▶ [WORK REQUIRED]: The entries below should be given again exactly, minus their pictures.

▶ [ROWS]:
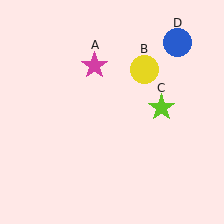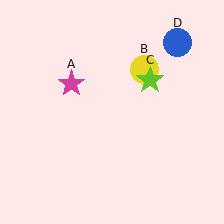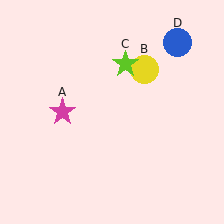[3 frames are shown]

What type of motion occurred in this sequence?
The magenta star (object A), lime star (object C) rotated counterclockwise around the center of the scene.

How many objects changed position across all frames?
2 objects changed position: magenta star (object A), lime star (object C).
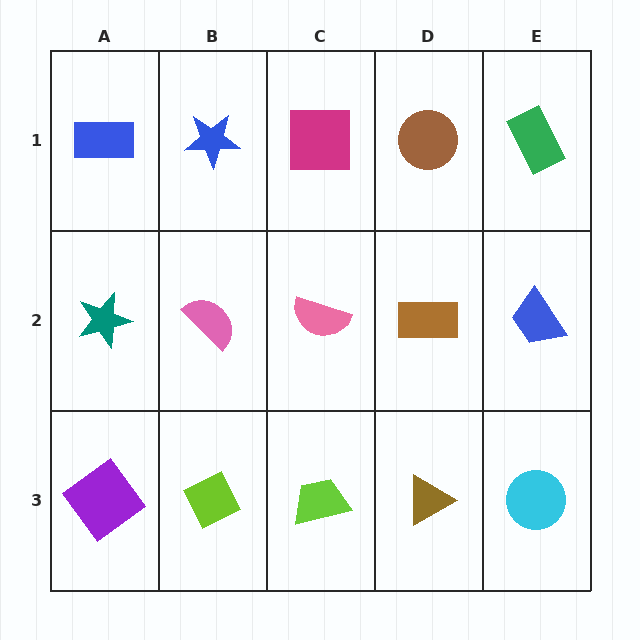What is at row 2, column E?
A blue trapezoid.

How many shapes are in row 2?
5 shapes.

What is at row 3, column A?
A purple diamond.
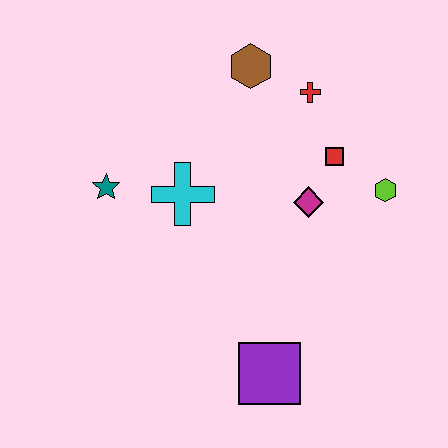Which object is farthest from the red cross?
The purple square is farthest from the red cross.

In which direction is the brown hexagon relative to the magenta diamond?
The brown hexagon is above the magenta diamond.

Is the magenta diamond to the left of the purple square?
No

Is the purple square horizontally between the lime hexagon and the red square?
No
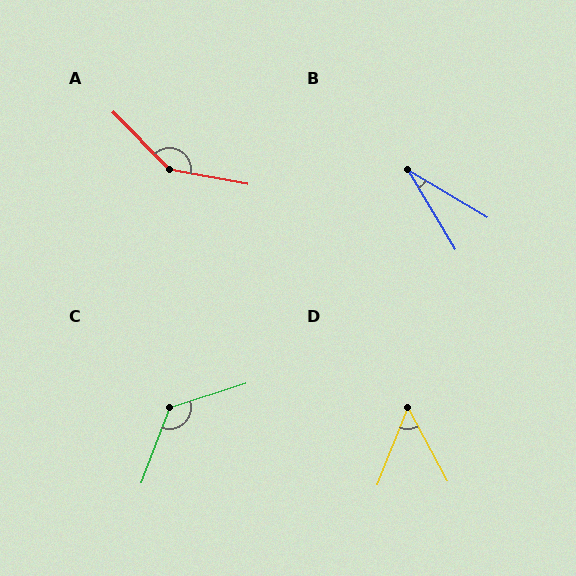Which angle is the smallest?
B, at approximately 28 degrees.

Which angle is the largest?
A, at approximately 145 degrees.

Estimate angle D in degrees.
Approximately 50 degrees.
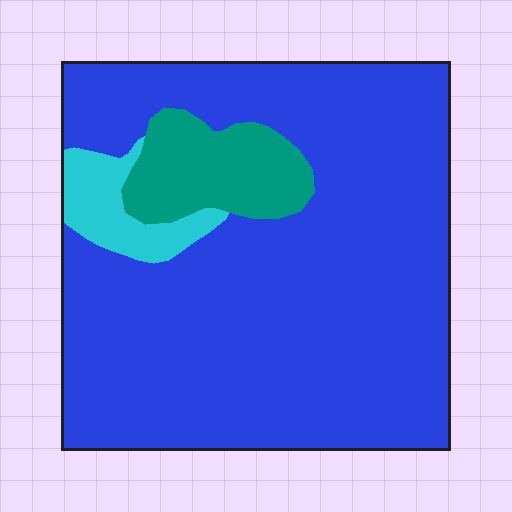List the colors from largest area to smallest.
From largest to smallest: blue, teal, cyan.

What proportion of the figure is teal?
Teal covers 11% of the figure.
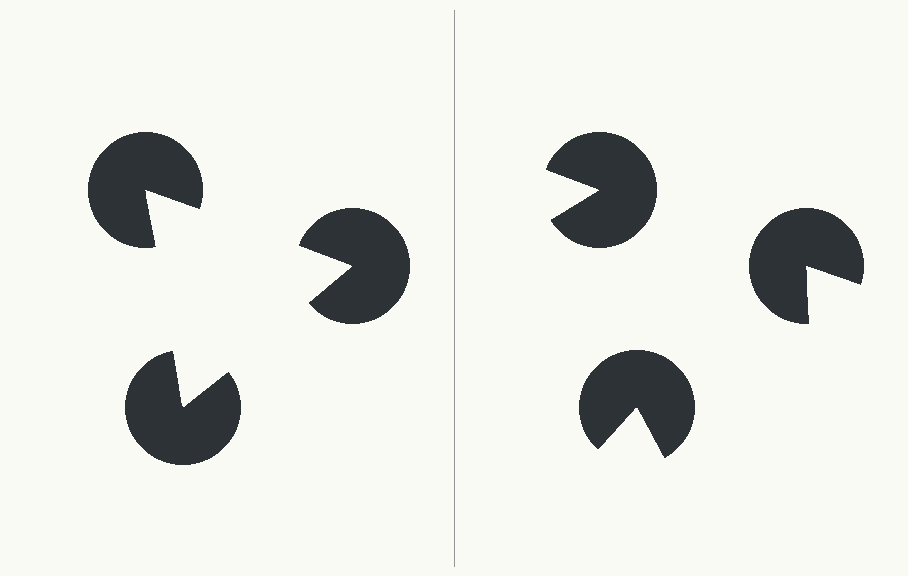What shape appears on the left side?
An illusory triangle.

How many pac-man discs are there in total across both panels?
6 — 3 on each side.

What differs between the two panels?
The pac-man discs are positioned identically on both sides; only the wedge orientations differ. On the left they align to a triangle; on the right they are misaligned.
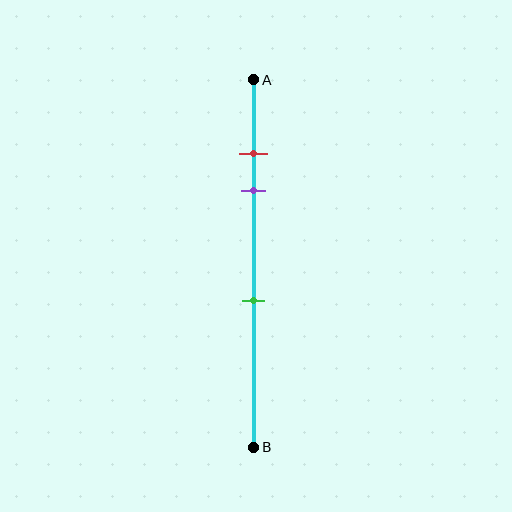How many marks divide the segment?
There are 3 marks dividing the segment.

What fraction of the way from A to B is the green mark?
The green mark is approximately 60% (0.6) of the way from A to B.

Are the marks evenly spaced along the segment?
No, the marks are not evenly spaced.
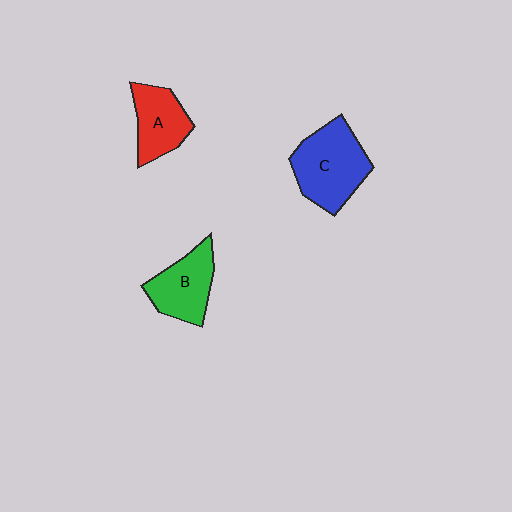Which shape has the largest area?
Shape C (blue).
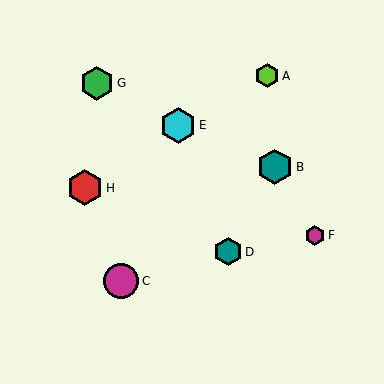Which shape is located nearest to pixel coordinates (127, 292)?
The magenta circle (labeled C) at (121, 281) is nearest to that location.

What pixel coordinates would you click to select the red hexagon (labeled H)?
Click at (85, 188) to select the red hexagon H.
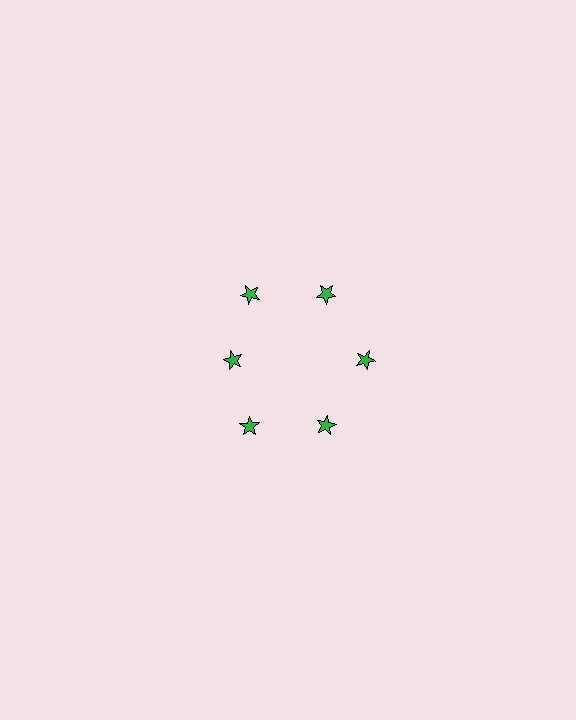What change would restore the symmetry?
The symmetry would be restored by moving it outward, back onto the ring so that all 6 stars sit at equal angles and equal distance from the center.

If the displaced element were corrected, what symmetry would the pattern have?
It would have 6-fold rotational symmetry — the pattern would map onto itself every 60 degrees.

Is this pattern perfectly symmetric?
No. The 6 green stars are arranged in a ring, but one element near the 9 o'clock position is pulled inward toward the center, breaking the 6-fold rotational symmetry.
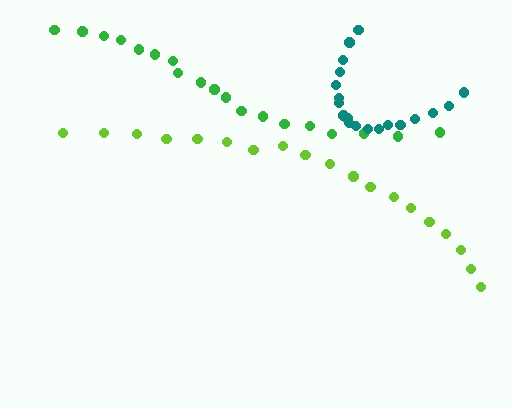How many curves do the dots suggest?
There are 3 distinct paths.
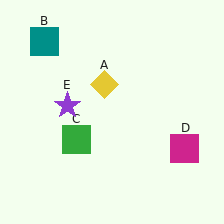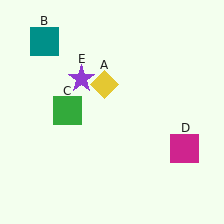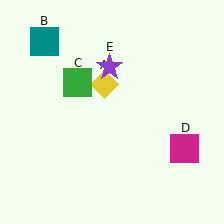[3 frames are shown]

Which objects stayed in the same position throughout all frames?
Yellow diamond (object A) and teal square (object B) and magenta square (object D) remained stationary.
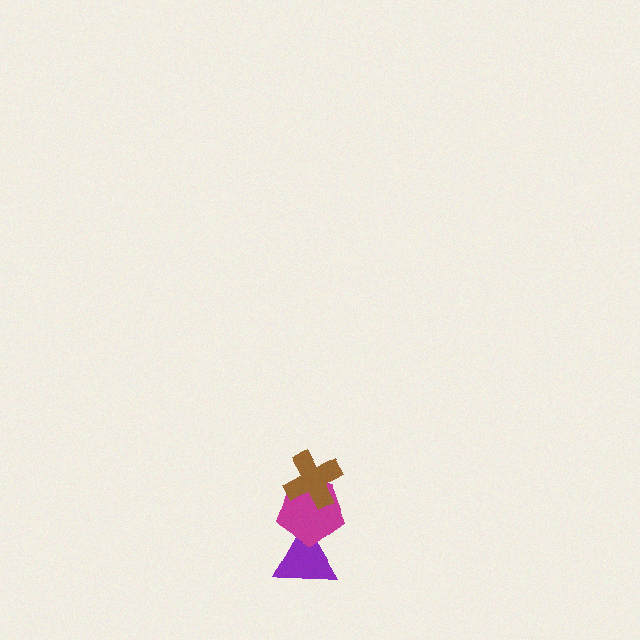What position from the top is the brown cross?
The brown cross is 1st from the top.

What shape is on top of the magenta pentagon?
The brown cross is on top of the magenta pentagon.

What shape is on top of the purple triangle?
The magenta pentagon is on top of the purple triangle.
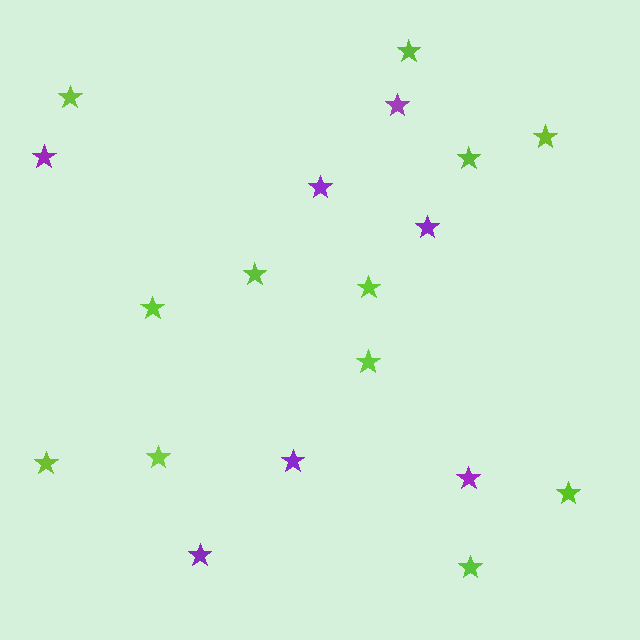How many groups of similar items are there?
There are 2 groups: one group of purple stars (7) and one group of lime stars (12).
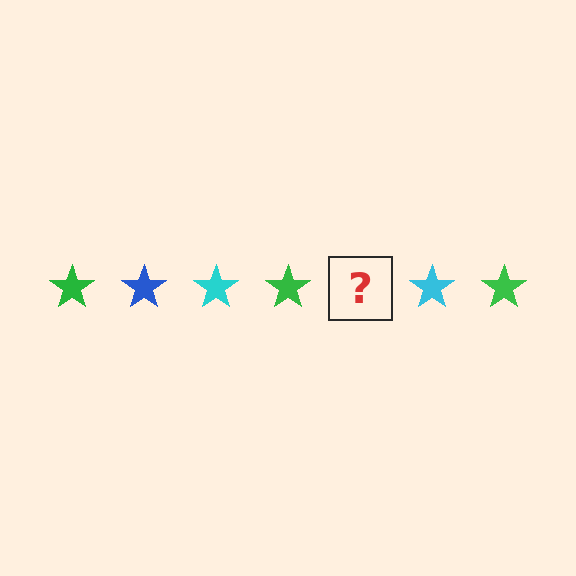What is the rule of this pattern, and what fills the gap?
The rule is that the pattern cycles through green, blue, cyan stars. The gap should be filled with a blue star.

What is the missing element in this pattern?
The missing element is a blue star.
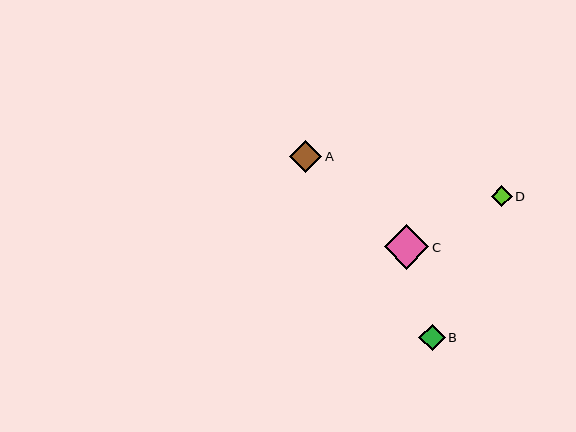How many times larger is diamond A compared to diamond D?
Diamond A is approximately 1.6 times the size of diamond D.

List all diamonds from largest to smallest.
From largest to smallest: C, A, B, D.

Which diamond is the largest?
Diamond C is the largest with a size of approximately 44 pixels.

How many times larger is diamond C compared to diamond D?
Diamond C is approximately 2.1 times the size of diamond D.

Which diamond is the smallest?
Diamond D is the smallest with a size of approximately 21 pixels.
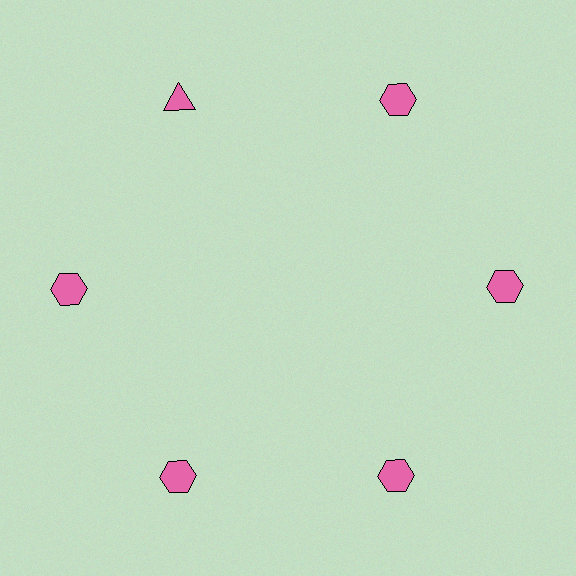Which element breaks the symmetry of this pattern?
The pink triangle at roughly the 11 o'clock position breaks the symmetry. All other shapes are pink hexagons.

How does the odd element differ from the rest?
It has a different shape: triangle instead of hexagon.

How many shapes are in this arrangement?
There are 6 shapes arranged in a ring pattern.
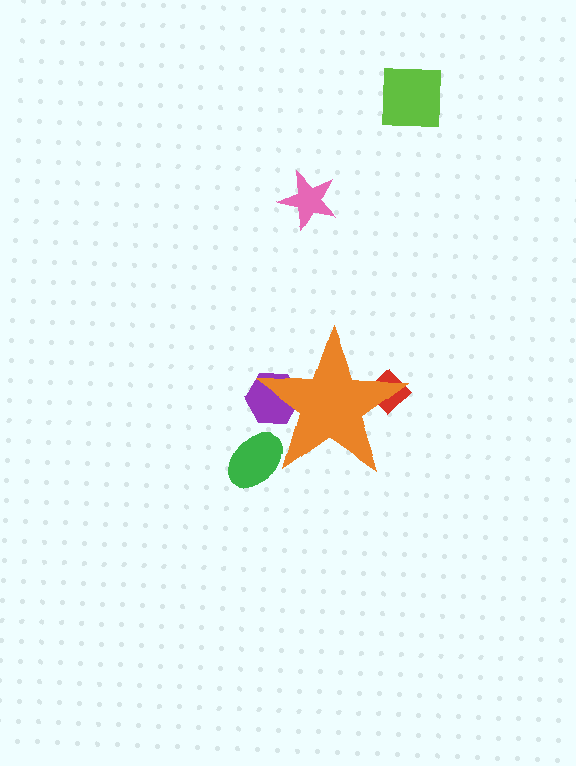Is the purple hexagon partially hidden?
Yes, the purple hexagon is partially hidden behind the orange star.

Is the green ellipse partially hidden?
No, the green ellipse is fully visible.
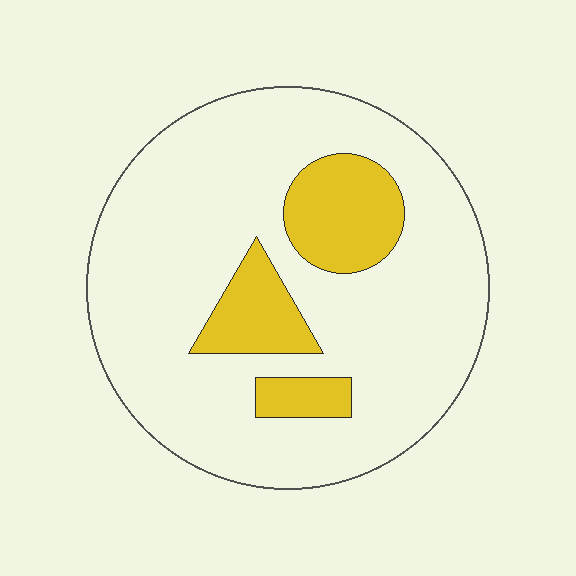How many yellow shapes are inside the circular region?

▶ [TASK RESULT]:
[3 frames are shown]

What type of motion occurred in this sequence?
The magenta star (object A), lime star (object C) rotated counterclockwise around the center of the scene.

How many objects changed position across all frames?
2 objects changed position: magenta star (object A), lime star (object C).
What is at row 2, column E?
A blue trapezoid.

How many shapes are in row 2?
5 shapes.

What is at row 3, column A?
A purple diamond.
Which object is farthest from the red cross?
The purple square is farthest from the red cross.

In which direction is the brown hexagon relative to the magenta diamond?
The brown hexagon is above the magenta diamond.

Is the magenta diamond to the left of the purple square?
No

Is the purple square horizontally between the lime hexagon and the red square?
No
Which angle is the smallest?
B, at approximately 28 degrees.

Which angle is the largest?
A, at approximately 145 degrees.

Estimate angle D in degrees.
Approximately 50 degrees.
List the colors from largest area to smallest.
From largest to smallest: blue, teal, cyan.

What proportion of the figure is teal?
Teal covers 11% of the figure.
What shape appears on the left side?
An illusory triangle.

How many pac-man discs are there in total across both panels?
6 — 3 on each side.

What differs between the two panels?
The pac-man discs are positioned identically on both sides; only the wedge orientations differ. On the left they align to a triangle; on the right they are misaligned.
How many marks divide the segment?
There are 3 marks dividing the segment.

What fraction of the way from A to B is the green mark?
The green mark is approximately 60% (0.6) of the way from A to B.

Are the marks evenly spaced along the segment?
No, the marks are not evenly spaced.
Which shape has the largest area?
Shape C (blue).
Which shape is located nearest to pixel coordinates (127, 292)?
The magenta circle (labeled C) at (121, 281) is nearest to that location.

What pixel coordinates would you click to select the red hexagon (labeled H)?
Click at (85, 188) to select the red hexagon H.
What change would restore the symmetry?
The symmetry would be restored by moving it outward, back onto the ring so that all 6 stars sit at equal angles and equal distance from the center.

If the displaced element were corrected, what symmetry would the pattern have?
It would have 6-fold rotational symmetry — the pattern would map onto itself every 60 degrees.

Is this pattern perfectly symmetric?
No. The 6 green stars are arranged in a ring, but one element near the 9 o'clock position is pulled inward toward the center, breaking the 6-fold rotational symmetry.
How many curves do the dots suggest?
There are 3 distinct paths.
[3 frames are shown]

Which objects stayed in the same position throughout all frames?
Yellow diamond (object A) and teal square (object B) and magenta square (object D) remained stationary.
What position from the top is the brown cross?
The brown cross is 1st from the top.

What shape is on top of the magenta pentagon?
The brown cross is on top of the magenta pentagon.

What shape is on top of the purple triangle?
The magenta pentagon is on top of the purple triangle.
How many groups of similar items are there?
There are 2 groups: one group of purple stars (7) and one group of lime stars (12).
What is the rule of this pattern, and what fills the gap?
The rule is that the pattern cycles through green, blue, cyan stars. The gap should be filled with a blue star.

What is the missing element in this pattern?
The missing element is a blue star.
How many times larger is diamond A compared to diamond D?
Diamond A is approximately 1.6 times the size of diamond D.

List all diamonds from largest to smallest.
From largest to smallest: C, A, B, D.

Which diamond is the largest?
Diamond C is the largest with a size of approximately 44 pixels.

How many times larger is diamond C compared to diamond D?
Diamond C is approximately 2.1 times the size of diamond D.

Which diamond is the smallest?
Diamond D is the smallest with a size of approximately 21 pixels.
Which element breaks the symmetry of this pattern?
The pink triangle at roughly the 11 o'clock position breaks the symmetry. All other shapes are pink hexagons.

How does the odd element differ from the rest?
It has a different shape: triangle instead of hexagon.

How many shapes are in this arrangement?
There are 6 shapes arranged in a ring pattern.
Is the purple hexagon partially hidden?
Yes, the purple hexagon is partially hidden behind the orange star.

Is the green ellipse partially hidden?
No, the green ellipse is fully visible.
How many yellow shapes are inside the circular region?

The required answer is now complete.